WHAT THIS TASK INVOLVES:
All entries are to be quoted exactly; the images stay out of the copy.

□ □ □ □ □ □ □

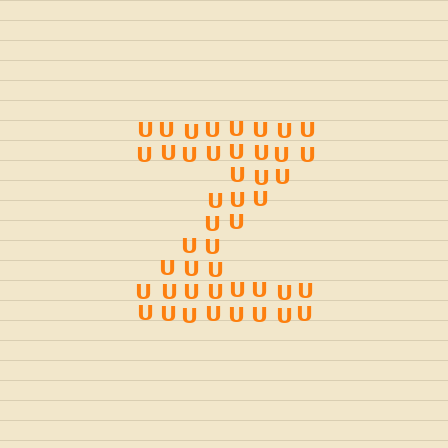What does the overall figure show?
The overall figure shows the letter Z.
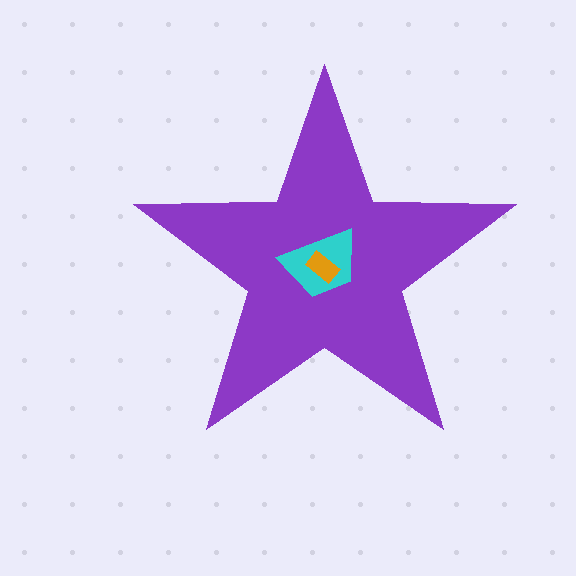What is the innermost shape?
The orange rectangle.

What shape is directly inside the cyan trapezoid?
The orange rectangle.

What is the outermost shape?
The purple star.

□ □ □ □ □ □ □

EXPECTED OUTPUT:
What does the overall figure show?
The overall figure shows the letter Z.
What is the innermost shape?
The orange rectangle.

What shape is directly inside the cyan trapezoid?
The orange rectangle.

What is the outermost shape?
The purple star.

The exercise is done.